INFORMATION SUPPLIED:

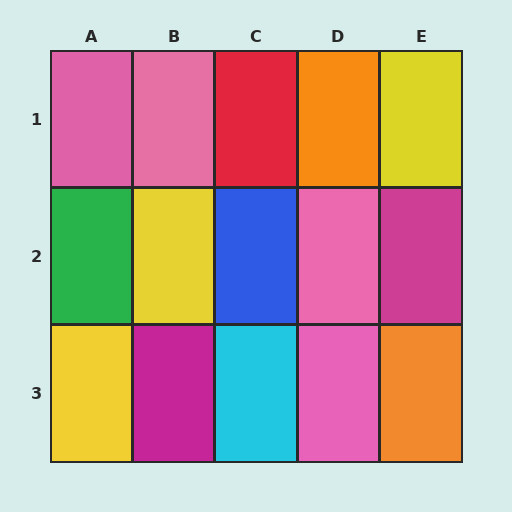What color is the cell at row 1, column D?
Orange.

--

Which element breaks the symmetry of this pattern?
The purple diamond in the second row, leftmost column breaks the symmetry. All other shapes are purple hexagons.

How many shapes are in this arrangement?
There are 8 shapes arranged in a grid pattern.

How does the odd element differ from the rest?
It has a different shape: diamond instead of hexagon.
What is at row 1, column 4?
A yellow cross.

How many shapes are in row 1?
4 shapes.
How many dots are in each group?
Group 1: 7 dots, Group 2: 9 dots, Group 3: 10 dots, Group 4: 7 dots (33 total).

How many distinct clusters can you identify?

EXERCISE OBJECTIVE:
Within the data above, the lines from the one with "How many shapes are in row 1?" to the one with "How many distinct clusters can you identify?" must be repeated exactly; no other line belongs in the answer.

RESPONSE BOX:
How many shapes are in row 1?
4 shapes.
How many dots are in each group?
Group 1: 7 dots, Group 2: 9 dots, Group 3: 10 dots, Group 4: 7 dots (33 total).

How many distinct clusters can you identify?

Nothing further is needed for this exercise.